(Illustrated geometry question entries)

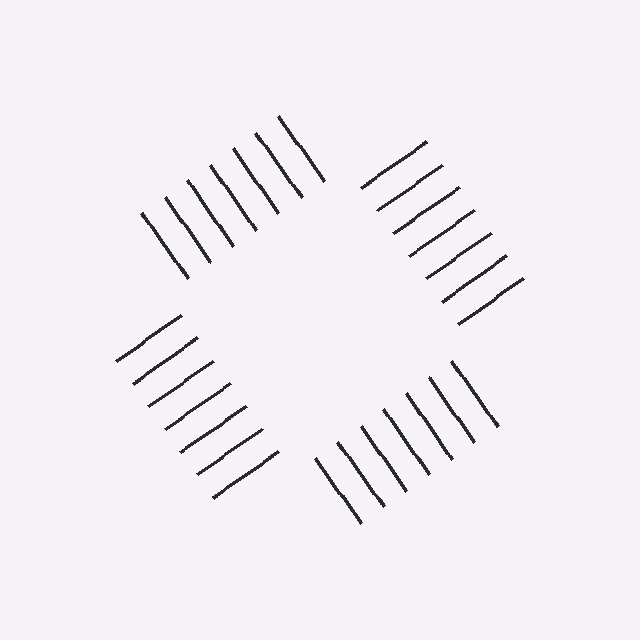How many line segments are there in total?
28 — 7 along each of the 4 edges.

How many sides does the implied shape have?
4 sides — the line-ends trace a square.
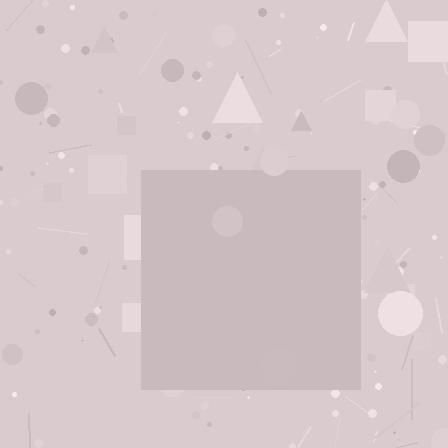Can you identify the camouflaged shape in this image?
The camouflaged shape is a square.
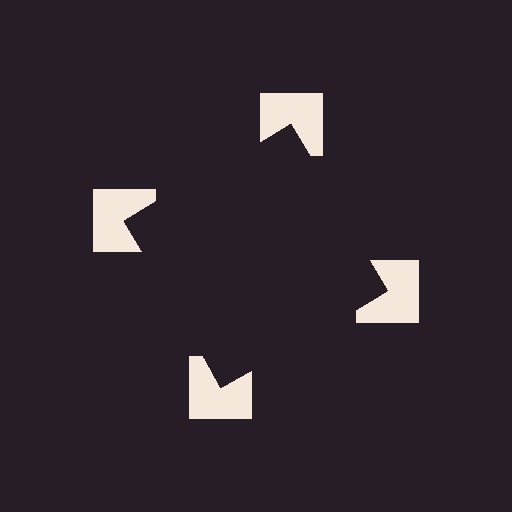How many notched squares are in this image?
There are 4 — one at each vertex of the illusory square.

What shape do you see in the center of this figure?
An illusory square — its edges are inferred from the aligned wedge cuts in the notched squares, not physically drawn.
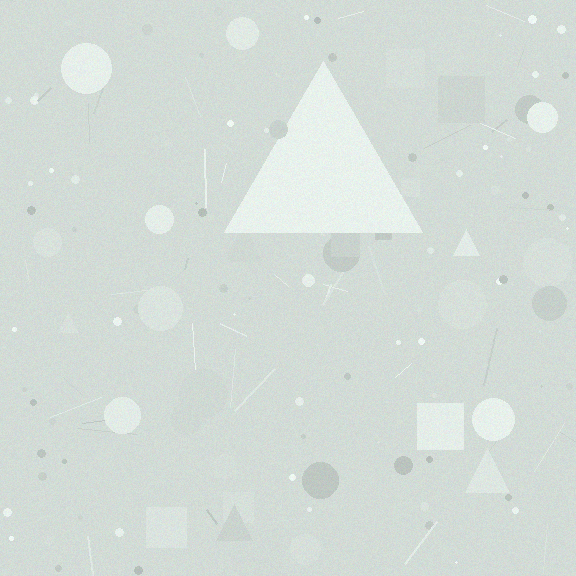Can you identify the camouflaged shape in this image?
The camouflaged shape is a triangle.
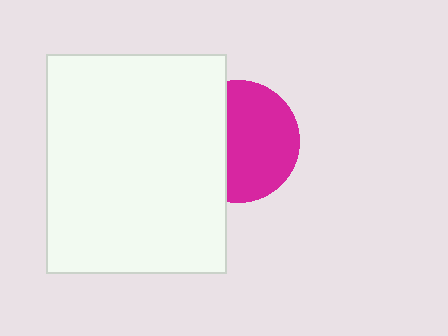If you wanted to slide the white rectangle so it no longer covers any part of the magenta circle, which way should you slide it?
Slide it left — that is the most direct way to separate the two shapes.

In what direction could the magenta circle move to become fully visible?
The magenta circle could move right. That would shift it out from behind the white rectangle entirely.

--- What the task requires ---
Repeat all of the records verbatim, leaving out the pictures.

--- Exercise answer ---
How many line segments are there in total?
28 — 7 along each of the 4 edges.

How many sides does the implied shape have?
4 sides — the line-ends trace a square.
Can you identify the camouflaged shape in this image?
The camouflaged shape is a square.
How many notched squares are in this image?
There are 4 — one at each vertex of the illusory square.

What shape do you see in the center of this figure?
An illusory square — its edges are inferred from the aligned wedge cuts in the notched squares, not physically drawn.
Can you identify the camouflaged shape in this image?
The camouflaged shape is a triangle.
If you wanted to slide the white rectangle so it no longer covers any part of the magenta circle, which way should you slide it?
Slide it left — that is the most direct way to separate the two shapes.

In what direction could the magenta circle move to become fully visible?
The magenta circle could move right. That would shift it out from behind the white rectangle entirely.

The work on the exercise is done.